Without the images, write out the whole listing exactly.

------ Records provided

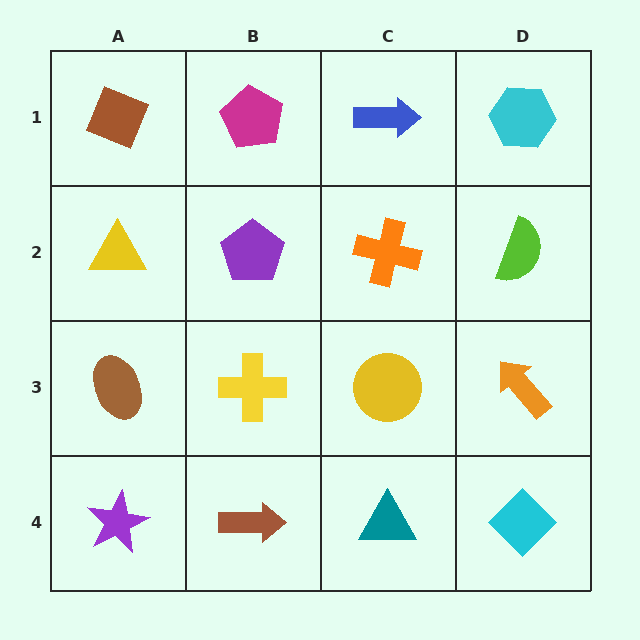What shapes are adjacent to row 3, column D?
A lime semicircle (row 2, column D), a cyan diamond (row 4, column D), a yellow circle (row 3, column C).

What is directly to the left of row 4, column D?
A teal triangle.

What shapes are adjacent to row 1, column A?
A yellow triangle (row 2, column A), a magenta pentagon (row 1, column B).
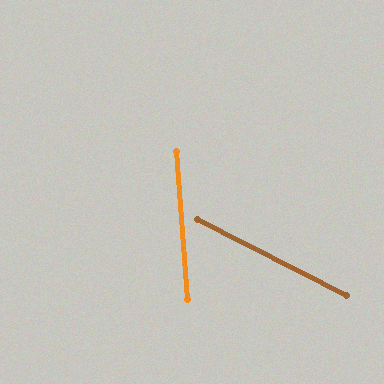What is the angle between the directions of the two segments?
Approximately 59 degrees.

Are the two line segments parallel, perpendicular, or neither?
Neither parallel nor perpendicular — they differ by about 59°.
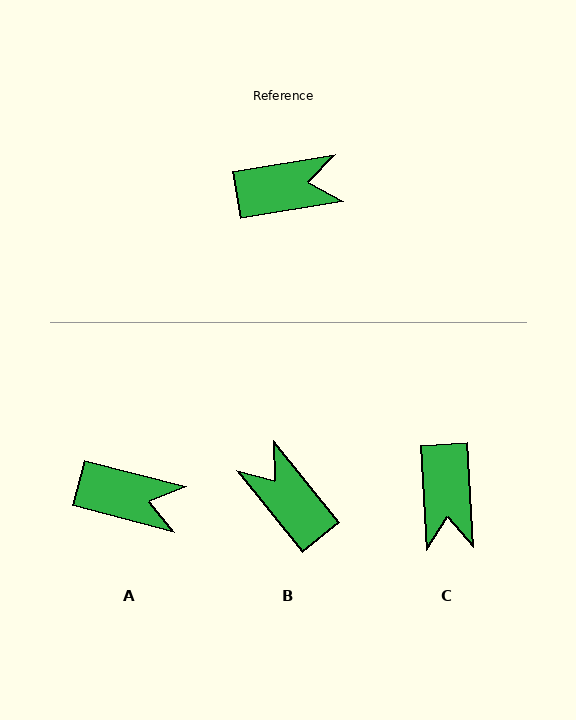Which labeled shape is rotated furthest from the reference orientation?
B, about 120 degrees away.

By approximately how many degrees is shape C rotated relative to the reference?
Approximately 96 degrees clockwise.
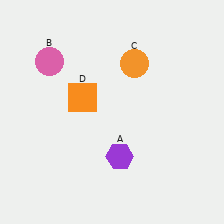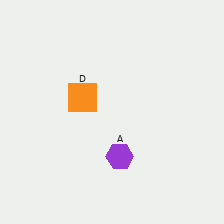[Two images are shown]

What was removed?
The pink circle (B), the orange circle (C) were removed in Image 2.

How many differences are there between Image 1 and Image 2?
There are 2 differences between the two images.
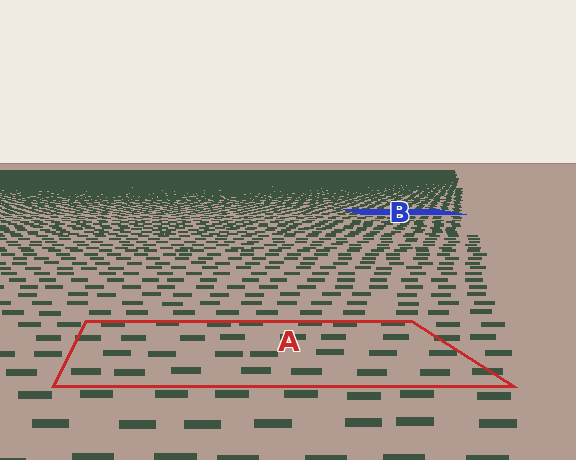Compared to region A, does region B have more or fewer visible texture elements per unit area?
Region B has more texture elements per unit area — they are packed more densely because it is farther away.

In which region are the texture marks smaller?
The texture marks are smaller in region B, because it is farther away.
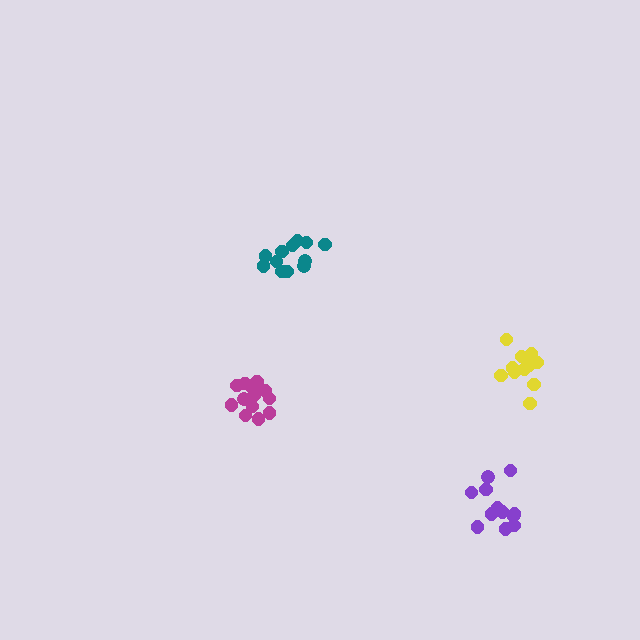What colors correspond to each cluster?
The clusters are colored: teal, purple, magenta, yellow.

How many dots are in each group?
Group 1: 12 dots, Group 2: 12 dots, Group 3: 14 dots, Group 4: 12 dots (50 total).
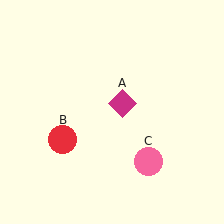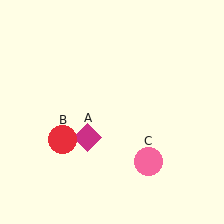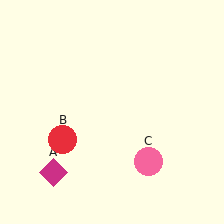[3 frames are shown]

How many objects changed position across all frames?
1 object changed position: magenta diamond (object A).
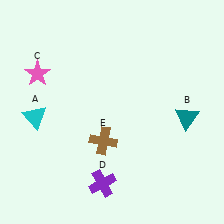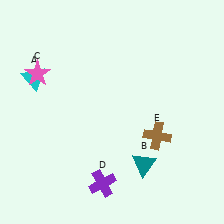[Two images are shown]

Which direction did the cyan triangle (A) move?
The cyan triangle (A) moved up.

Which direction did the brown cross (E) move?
The brown cross (E) moved right.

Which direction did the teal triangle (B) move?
The teal triangle (B) moved down and to the left.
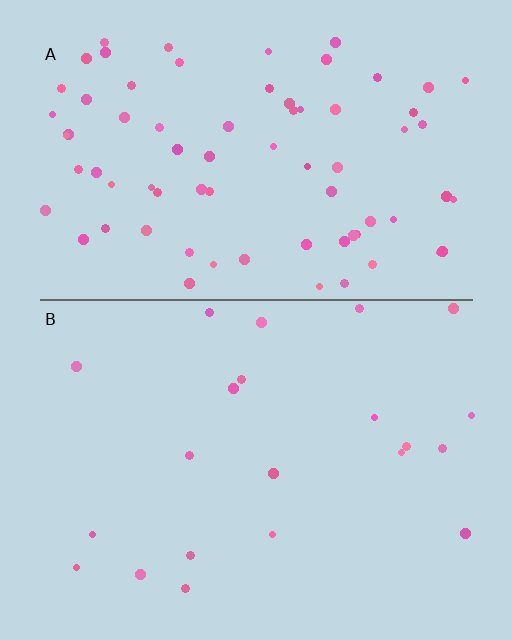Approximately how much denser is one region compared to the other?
Approximately 3.4× — region A over region B.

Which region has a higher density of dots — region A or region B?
A (the top).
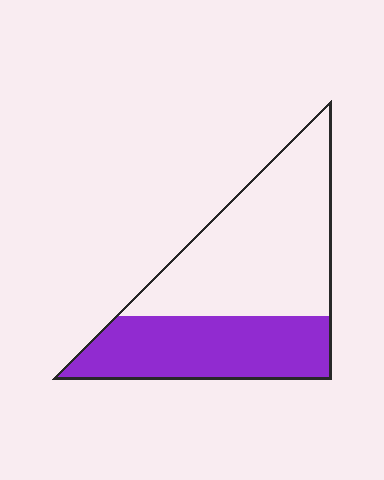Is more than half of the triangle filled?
No.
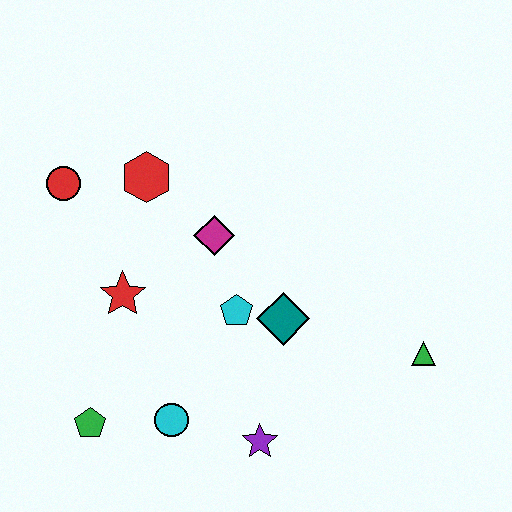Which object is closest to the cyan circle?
The green pentagon is closest to the cyan circle.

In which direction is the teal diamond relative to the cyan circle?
The teal diamond is to the right of the cyan circle.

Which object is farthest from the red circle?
The green triangle is farthest from the red circle.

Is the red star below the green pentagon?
No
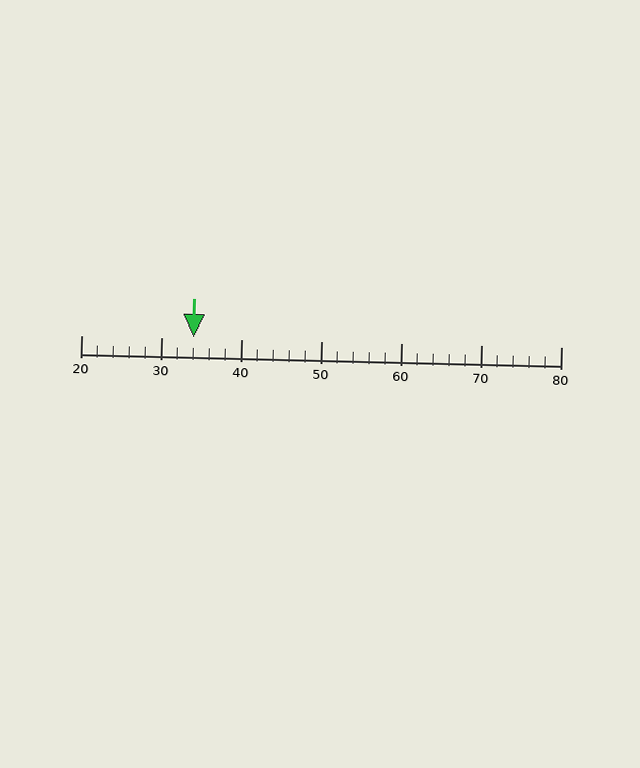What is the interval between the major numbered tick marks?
The major tick marks are spaced 10 units apart.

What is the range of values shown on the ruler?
The ruler shows values from 20 to 80.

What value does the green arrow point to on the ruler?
The green arrow points to approximately 34.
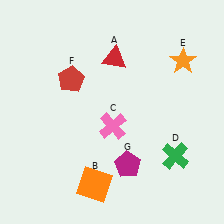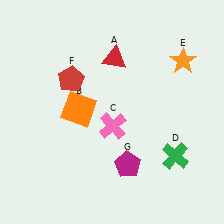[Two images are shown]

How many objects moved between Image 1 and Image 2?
1 object moved between the two images.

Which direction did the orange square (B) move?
The orange square (B) moved up.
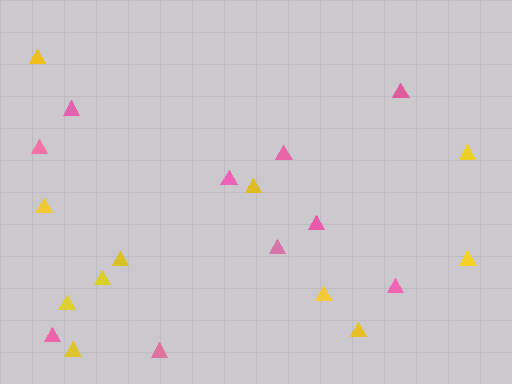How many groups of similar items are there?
There are 2 groups: one group of pink triangles (10) and one group of yellow triangles (11).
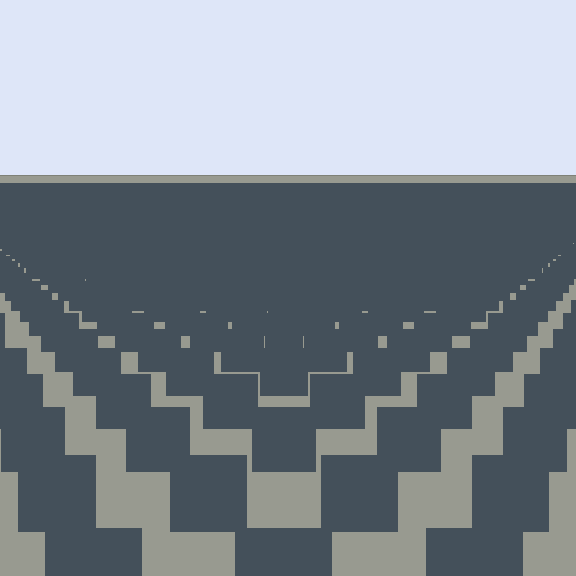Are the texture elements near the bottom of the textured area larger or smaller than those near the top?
Larger. Near the bottom, elements are closer to the viewer and appear at a bigger on-screen size.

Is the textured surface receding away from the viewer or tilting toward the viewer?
The surface is receding away from the viewer. Texture elements get smaller and denser toward the top.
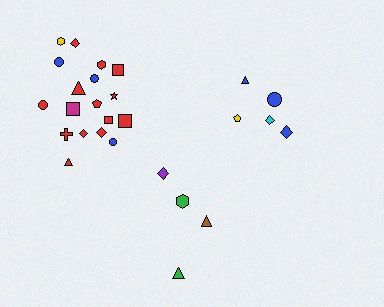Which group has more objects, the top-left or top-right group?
The top-left group.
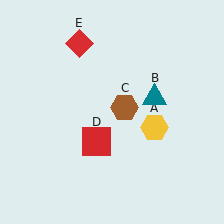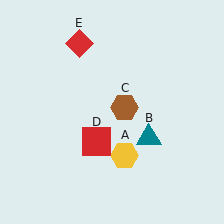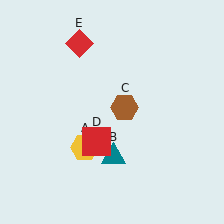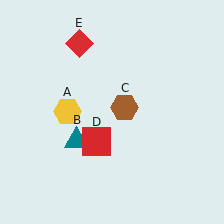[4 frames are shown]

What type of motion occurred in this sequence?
The yellow hexagon (object A), teal triangle (object B) rotated clockwise around the center of the scene.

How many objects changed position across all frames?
2 objects changed position: yellow hexagon (object A), teal triangle (object B).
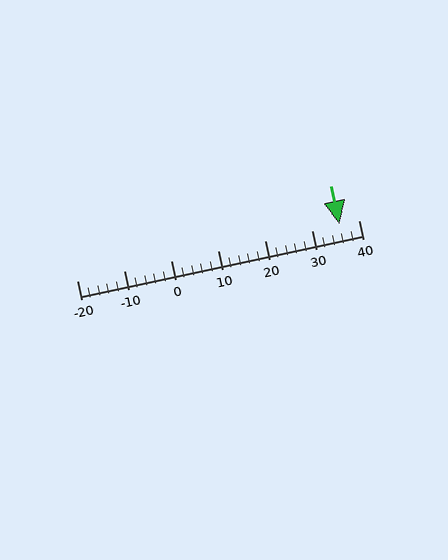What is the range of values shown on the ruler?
The ruler shows values from -20 to 40.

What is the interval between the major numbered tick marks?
The major tick marks are spaced 10 units apart.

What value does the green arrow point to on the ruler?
The green arrow points to approximately 36.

------------

Complete answer
What shapes are adjacent to row 3, column D?
A lime semicircle (row 2, column D), a cyan diamond (row 4, column D), a yellow circle (row 3, column C).

What is directly to the left of row 4, column D?
A teal triangle.

What shapes are adjacent to row 1, column A?
A yellow triangle (row 2, column A), a magenta pentagon (row 1, column B).
What is the angle between the directions of the two segments?
Approximately 59 degrees.

Are the two line segments parallel, perpendicular, or neither?
Neither parallel nor perpendicular — they differ by about 59°.
Which labeled shape is rotated furthest from the reference orientation?
B, about 120 degrees away.

By approximately how many degrees is shape C rotated relative to the reference?
Approximately 96 degrees clockwise.
[Two images are shown]

What was removed?
The pink circle (B), the orange circle (C) were removed in Image 2.

How many differences are there between Image 1 and Image 2?
There are 2 differences between the two images.
Compared to region A, does region B have more or fewer visible texture elements per unit area?
Region B has more texture elements per unit area — they are packed more densely because it is farther away.

In which region are the texture marks smaller?
The texture marks are smaller in region B, because it is farther away.
What colors correspond to each cluster?
The clusters are colored: teal, purple, magenta, yellow.

How many dots are in each group?
Group 1: 12 dots, Group 2: 12 dots, Group 3: 14 dots, Group 4: 12 dots (50 total).
[3 frames are shown]

How many objects changed position across all frames?
1 object changed position: magenta diamond (object A).
[Two images are shown]

Which direction did the cyan triangle (A) move?
The cyan triangle (A) moved up.

Which direction did the brown cross (E) move?
The brown cross (E) moved right.

Which direction did the teal triangle (B) move?
The teal triangle (B) moved down and to the left.
Approximately how much denser is one region compared to the other?
Approximately 3.4× — region A over region B.

Which region has a higher density of dots — region A or region B?
A (the top).
Is more than half of the triangle filled?
No.
Which object is closest to the cyan circle?
The green pentagon is closest to the cyan circle.

In which direction is the teal diamond relative to the cyan circle?
The teal diamond is to the right of the cyan circle.

Which object is farthest from the red circle?
The green triangle is farthest from the red circle.

Is the red star below the green pentagon?
No
What is the interval between the major numbered tick marks?
The major tick marks are spaced 10 units apart.

What is the range of values shown on the ruler?
The ruler shows values from 20 to 80.

What value does the green arrow point to on the ruler?
The green arrow points to approximately 34.
[Two images are shown]

How many objects moved between Image 1 and Image 2?
1 object moved between the two images.

Which direction did the orange square (B) move?
The orange square (B) moved up.
How many groups of similar items are there?
There are 2 groups: one group of pink triangles (10) and one group of yellow triangles (11).
Are the texture elements near the bottom of the textured area larger or smaller than those near the top?
Larger. Near the bottom, elements are closer to the viewer and appear at a bigger on-screen size.

Is the textured surface receding away from the viewer or tilting toward the viewer?
The surface is receding away from the viewer. Texture elements get smaller and denser toward the top.
Which group has more objects, the top-left or top-right group?
The top-left group.
[4 frames are shown]

What type of motion occurred in this sequence?
The yellow hexagon (object A), teal triangle (object B) rotated clockwise around the center of the scene.

How many objects changed position across all frames?
2 objects changed position: yellow hexagon (object A), teal triangle (object B).
What is the range of values shown on the ruler?
The ruler shows values from -20 to 40.

What is the interval between the major numbered tick marks?
The major tick marks are spaced 10 units apart.

What value does the green arrow point to on the ruler?
The green arrow points to approximately 36.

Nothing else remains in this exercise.